• _Exercise task_: The records underneath are to be repeated exactly, with the pictures left out.

-- begin Data shown --

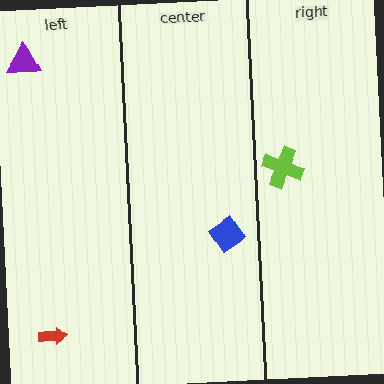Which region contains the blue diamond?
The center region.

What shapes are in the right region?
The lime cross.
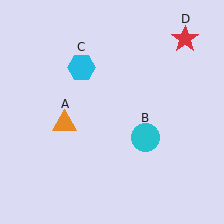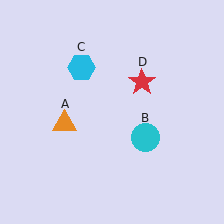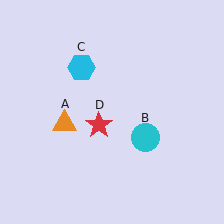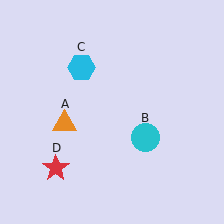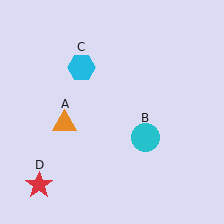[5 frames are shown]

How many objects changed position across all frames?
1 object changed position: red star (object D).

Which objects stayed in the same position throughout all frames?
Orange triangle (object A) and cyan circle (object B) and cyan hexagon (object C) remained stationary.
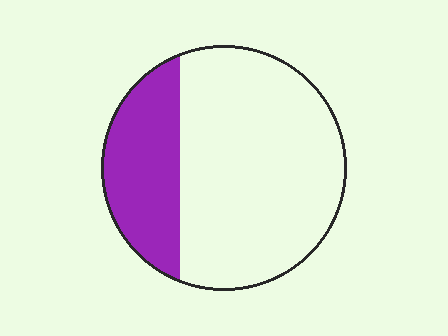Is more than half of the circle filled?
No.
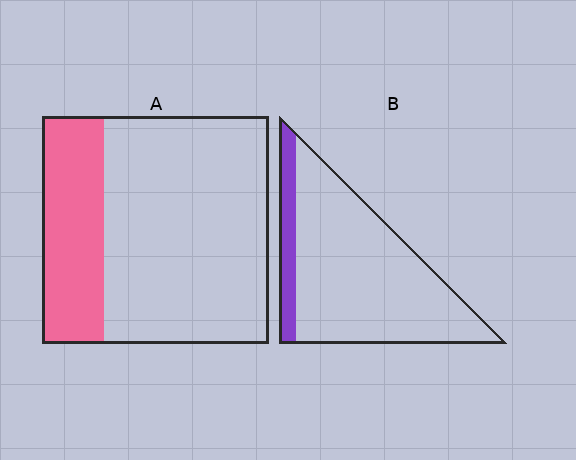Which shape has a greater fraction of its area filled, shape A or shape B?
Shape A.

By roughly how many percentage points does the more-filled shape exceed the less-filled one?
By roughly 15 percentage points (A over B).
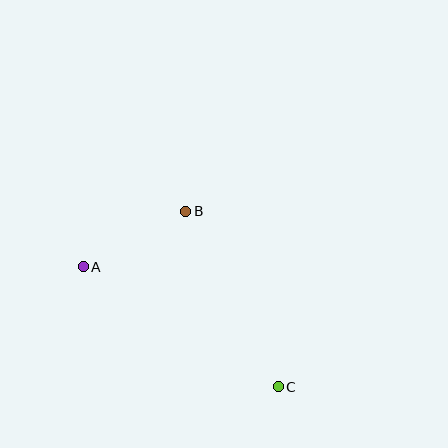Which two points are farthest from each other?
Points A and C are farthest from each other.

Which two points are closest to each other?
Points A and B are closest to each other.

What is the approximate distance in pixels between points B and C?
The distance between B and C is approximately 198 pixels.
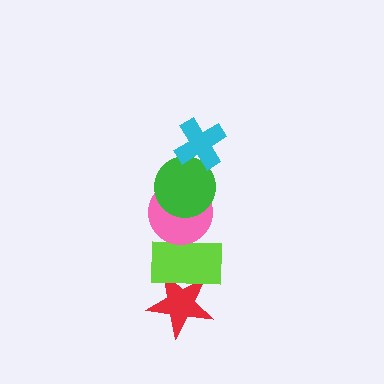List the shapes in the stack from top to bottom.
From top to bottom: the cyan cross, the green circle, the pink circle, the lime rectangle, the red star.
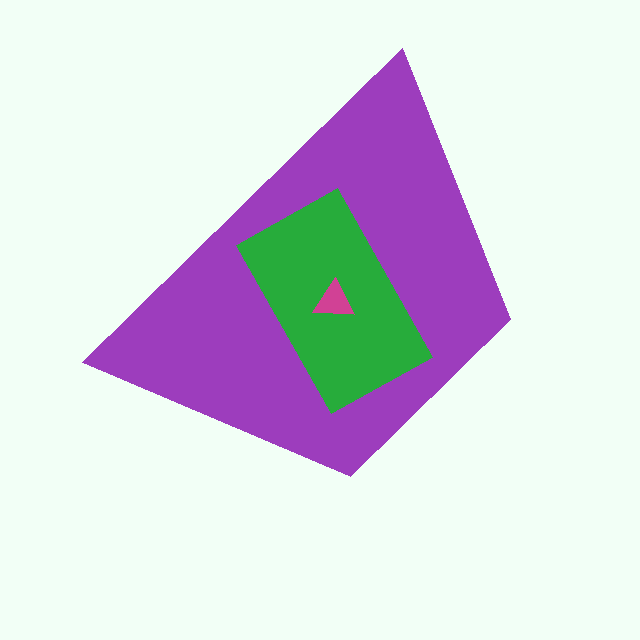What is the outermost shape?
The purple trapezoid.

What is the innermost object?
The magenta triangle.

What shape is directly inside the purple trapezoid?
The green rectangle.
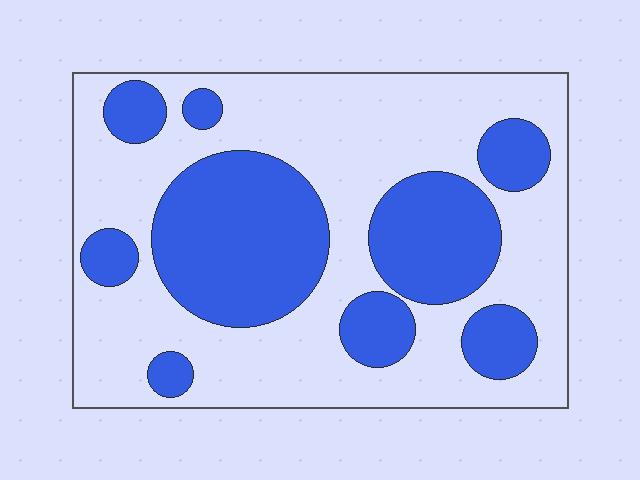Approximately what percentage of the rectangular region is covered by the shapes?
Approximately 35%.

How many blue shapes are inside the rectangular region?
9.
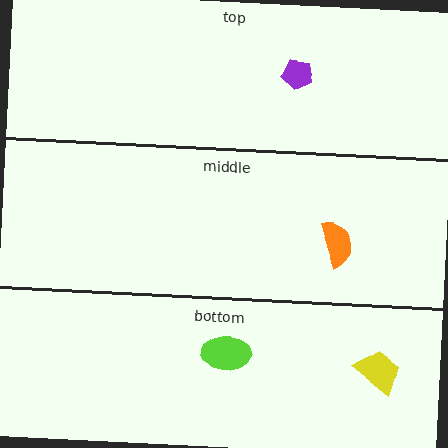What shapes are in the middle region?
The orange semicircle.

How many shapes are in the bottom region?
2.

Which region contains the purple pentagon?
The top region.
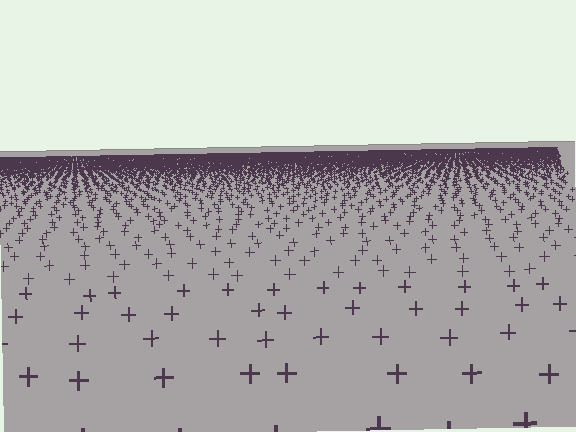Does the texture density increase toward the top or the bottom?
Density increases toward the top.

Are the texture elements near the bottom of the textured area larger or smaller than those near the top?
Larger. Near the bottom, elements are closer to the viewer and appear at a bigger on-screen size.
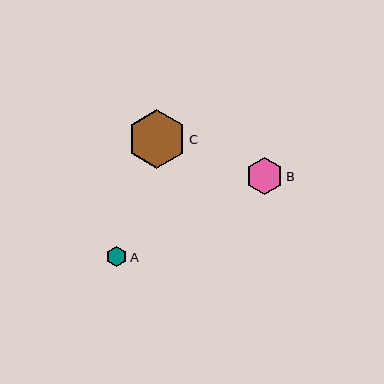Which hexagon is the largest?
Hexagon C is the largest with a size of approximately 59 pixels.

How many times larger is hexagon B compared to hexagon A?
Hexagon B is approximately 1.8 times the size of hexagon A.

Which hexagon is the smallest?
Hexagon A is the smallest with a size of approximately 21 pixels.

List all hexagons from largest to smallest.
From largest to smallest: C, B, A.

-- end Data shown --

• _Task result_:
Which region contains the blue diamond?
The center region.

What shapes are in the right region?
The lime cross.
[5 frames are shown]

How many objects changed position across all frames?
1 object changed position: red star (object D).

Which objects stayed in the same position throughout all frames?
Orange triangle (object A) and cyan circle (object B) and cyan hexagon (object C) remained stationary.
Is more than half of the circle filled?
No.
Which shape has a greater fraction of its area filled, shape A or shape B?
Shape A.

By roughly how many percentage points does the more-filled shape exceed the less-filled one?
By roughly 15 percentage points (A over B).
Which two points are farthest from each other?
Points A and C are farthest from each other.

Which two points are closest to each other?
Points A and B are closest to each other.

What is the approximate distance in pixels between points B and C?
The distance between B and C is approximately 198 pixels.
List the shapes in the stack from top to bottom.
From top to bottom: the cyan cross, the green circle, the pink circle, the lime rectangle, the red star.
What is the outermost shape?
The purple trapezoid.

What is the innermost object?
The magenta triangle.

What shape is directly inside the purple trapezoid?
The green rectangle.
Approximately what percentage of the rectangular region is covered by the shapes?
Approximately 35%.

How many blue shapes are inside the rectangular region?
9.
What shapes are in the middle region?
The orange semicircle.

How many shapes are in the bottom region?
2.

Which region contains the purple pentagon?
The top region.
Does the texture density increase toward the top or the bottom?
Density increases toward the top.

Are the texture elements near the bottom of the textured area larger or smaller than those near the top?
Larger. Near the bottom, elements are closer to the viewer and appear at a bigger on-screen size.
Which hexagon is the largest?
Hexagon C is the largest with a size of approximately 59 pixels.

How many times larger is hexagon B compared to hexagon A?
Hexagon B is approximately 1.8 times the size of hexagon A.

Which hexagon is the smallest?
Hexagon A is the smallest with a size of approximately 21 pixels.

List all hexagons from largest to smallest.
From largest to smallest: C, B, A.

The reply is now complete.